Return each entry exactly, with none missing.

====== Entries provided ======

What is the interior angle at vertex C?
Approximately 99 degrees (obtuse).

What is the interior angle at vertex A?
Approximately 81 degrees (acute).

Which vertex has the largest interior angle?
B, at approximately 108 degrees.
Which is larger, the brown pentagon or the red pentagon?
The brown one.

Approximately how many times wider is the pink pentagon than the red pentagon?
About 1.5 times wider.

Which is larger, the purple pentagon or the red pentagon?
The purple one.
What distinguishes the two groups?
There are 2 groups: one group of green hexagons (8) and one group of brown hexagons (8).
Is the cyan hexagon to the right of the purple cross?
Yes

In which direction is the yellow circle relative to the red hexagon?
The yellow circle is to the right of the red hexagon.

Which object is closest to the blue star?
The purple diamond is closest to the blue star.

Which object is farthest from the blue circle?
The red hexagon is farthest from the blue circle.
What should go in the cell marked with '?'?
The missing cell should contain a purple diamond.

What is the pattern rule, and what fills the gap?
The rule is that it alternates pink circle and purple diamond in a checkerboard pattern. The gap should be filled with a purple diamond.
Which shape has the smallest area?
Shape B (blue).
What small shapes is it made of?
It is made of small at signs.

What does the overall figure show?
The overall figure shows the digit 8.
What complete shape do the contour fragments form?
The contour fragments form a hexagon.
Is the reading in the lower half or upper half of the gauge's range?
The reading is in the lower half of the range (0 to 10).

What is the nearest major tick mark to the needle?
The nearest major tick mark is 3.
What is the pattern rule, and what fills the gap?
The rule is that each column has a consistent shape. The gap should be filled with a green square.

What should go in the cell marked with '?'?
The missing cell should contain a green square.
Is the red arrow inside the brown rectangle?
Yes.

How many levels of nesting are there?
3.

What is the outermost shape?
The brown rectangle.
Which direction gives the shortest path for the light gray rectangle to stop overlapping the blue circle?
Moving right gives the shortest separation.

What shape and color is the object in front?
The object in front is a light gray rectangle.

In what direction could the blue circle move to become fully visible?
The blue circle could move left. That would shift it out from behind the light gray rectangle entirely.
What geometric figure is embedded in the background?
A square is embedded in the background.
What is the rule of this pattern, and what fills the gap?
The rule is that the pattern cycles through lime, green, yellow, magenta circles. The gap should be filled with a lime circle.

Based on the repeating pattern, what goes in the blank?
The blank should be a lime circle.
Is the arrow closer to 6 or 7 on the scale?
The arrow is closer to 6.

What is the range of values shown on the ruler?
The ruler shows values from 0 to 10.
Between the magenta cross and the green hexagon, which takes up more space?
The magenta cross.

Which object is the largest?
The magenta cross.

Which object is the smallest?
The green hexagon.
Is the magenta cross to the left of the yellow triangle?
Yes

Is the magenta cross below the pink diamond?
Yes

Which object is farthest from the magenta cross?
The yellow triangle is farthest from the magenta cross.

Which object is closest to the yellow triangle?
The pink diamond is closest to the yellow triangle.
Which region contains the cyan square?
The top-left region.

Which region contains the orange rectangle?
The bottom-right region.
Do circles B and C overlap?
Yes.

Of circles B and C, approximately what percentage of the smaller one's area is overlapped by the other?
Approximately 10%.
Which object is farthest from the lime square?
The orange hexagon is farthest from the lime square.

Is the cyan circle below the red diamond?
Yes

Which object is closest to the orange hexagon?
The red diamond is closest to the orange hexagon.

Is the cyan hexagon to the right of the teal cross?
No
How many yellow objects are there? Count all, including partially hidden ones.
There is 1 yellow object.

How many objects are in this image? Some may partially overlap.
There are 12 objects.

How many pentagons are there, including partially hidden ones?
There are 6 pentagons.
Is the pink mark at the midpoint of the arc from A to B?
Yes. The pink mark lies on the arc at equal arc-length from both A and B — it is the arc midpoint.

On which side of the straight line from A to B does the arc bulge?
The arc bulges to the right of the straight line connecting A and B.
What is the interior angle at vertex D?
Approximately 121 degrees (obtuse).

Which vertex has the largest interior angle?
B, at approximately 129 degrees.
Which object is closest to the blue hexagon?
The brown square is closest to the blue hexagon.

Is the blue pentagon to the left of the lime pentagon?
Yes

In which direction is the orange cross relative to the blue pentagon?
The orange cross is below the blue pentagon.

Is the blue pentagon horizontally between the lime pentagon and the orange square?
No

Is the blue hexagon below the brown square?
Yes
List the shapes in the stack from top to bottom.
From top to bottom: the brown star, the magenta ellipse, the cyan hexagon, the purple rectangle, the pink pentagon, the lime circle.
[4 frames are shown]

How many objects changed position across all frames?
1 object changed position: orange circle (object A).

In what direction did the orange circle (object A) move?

======

● Written solution:
What is the interior angle at vertex C?
Approximately 99 degrees (obtuse).

What is the interior angle at vertex A?
Approximately 81 degrees (acute).

Which vertex has the largest interior angle?
B, at approximately 108 degrees.
Which is larger, the brown pentagon or the red pentagon?
The brown one.

Approximately how many times wider is the pink pentagon than the red pentagon?
About 1.5 times wider.

Which is larger, the purple pentagon or the red pentagon?
The purple one.
What distinguishes the two groups?
There are 2 groups: one group of green hexagons (8) and one group of brown hexagons (8).
Is the cyan hexagon to the right of the purple cross?
Yes

In which direction is the yellow circle relative to the red hexagon?
The yellow circle is to the right of the red hexagon.

Which object is closest to the blue star?
The purple diamond is closest to the blue star.

Which object is farthest from the blue circle?
The red hexagon is farthest from the blue circle.
What should go in the cell marked with '?'?
The missing cell should contain a purple diamond.

What is the pattern rule, and what fills the gap?
The rule is that it alternates pink circle and purple diamond in a checkerboard pattern. The gap should be filled with a purple diamond.
Which shape has the smallest area?
Shape B (blue).
What small shapes is it made of?
It is made of small at signs.

What does the overall figure show?
The overall figure shows the digit 8.
What complete shape do the contour fragments form?
The contour fragments form a hexagon.
Is the reading in the lower half or upper half of the gauge's range?
The reading is in the lower half of the range (0 to 10).

What is the nearest major tick mark to the needle?
The nearest major tick mark is 3.
What is the pattern rule, and what fills the gap?
The rule is that each column has a consistent shape. The gap should be filled with a green square.

What should go in the cell marked with '?'?
The missing cell should contain a green square.
Is the red arrow inside the brown rectangle?
Yes.

How many levels of nesting are there?
3.

What is the outermost shape?
The brown rectangle.
Which direction gives the shortest path for the light gray rectangle to stop overlapping the blue circle?
Moving right gives the shortest separation.

What shape and color is the object in front?
The object in front is a light gray rectangle.

In what direction could the blue circle move to become fully visible?
The blue circle could move left. That would shift it out from behind the light gray rectangle entirely.
What geometric figure is embedded in the background?
A square is embedded in the background.
What is the rule of this pattern, and what fills the gap?
The rule is that the pattern cycles through lime, green, yellow, magenta circles. The gap should be filled with a lime circle.

Based on the repeating pattern, what goes in the blank?
The blank should be a lime circle.
Is the arrow closer to 6 or 7 on the scale?
The arrow is closer to 6.

What is the range of values shown on the ruler?
The ruler shows values from 0 to 10.
Between the magenta cross and the green hexagon, which takes up more space?
The magenta cross.

Which object is the largest?
The magenta cross.

Which object is the smallest?
The green hexagon.
Is the magenta cross to the left of the yellow triangle?
Yes

Is the magenta cross below the pink diamond?
Yes

Which object is farthest from the magenta cross?
The yellow triangle is farthest from the magenta cross.

Which object is closest to the yellow triangle?
The pink diamond is closest to the yellow triangle.
Which region contains the cyan square?
The top-left region.

Which region contains the orange rectangle?
The bottom-right region.
Do circles B and C overlap?
Yes.

Of circles B and C, approximately what percentage of the smaller one's area is overlapped by the other?
Approximately 10%.
Which object is farthest from the lime square?
The orange hexagon is farthest from the lime square.

Is the cyan circle below the red diamond?
Yes

Which object is closest to the orange hexagon?
The red diamond is closest to the orange hexagon.

Is the cyan hexagon to the right of the teal cross?
No
How many yellow objects are there? Count all, including partially hidden ones.
There is 1 yellow object.

How many objects are in this image? Some may partially overlap.
There are 12 objects.

How many pentagons are there, including partially hidden ones?
There are 6 pentagons.
Is the pink mark at the midpoint of the arc from A to B?
Yes. The pink mark lies on the arc at equal arc-length from both A and B — it is the arc midpoint.

On which side of the straight line from A to B does the arc bulge?
The arc bulges to the right of the straight line connecting A and B.
What is the interior angle at vertex D?
Approximately 121 degrees (obtuse).

Which vertex has the largest interior angle?
B, at approximately 129 degrees.
Which object is closest to the blue hexagon?
The brown square is closest to the blue hexagon.

Is the blue pentagon to the left of the lime pentagon?
Yes

In which direction is the orange cross relative to the blue pentagon?
The orange cross is below the blue pentagon.

Is the blue pentagon horizontally between the lime pentagon and the orange square?
No

Is the blue hexagon below the brown square?
Yes
List the shapes in the stack from top to bottom.
From top to bottom: the brown star, the magenta ellipse, the cyan hexagon, the purple rectangle, the pink pentagon, the lime circle.
[4 frames are shown]

How many objects changed position across all frames?
1 object changed position: orange circle (object A).

In what direction did the orange circle (object A) move?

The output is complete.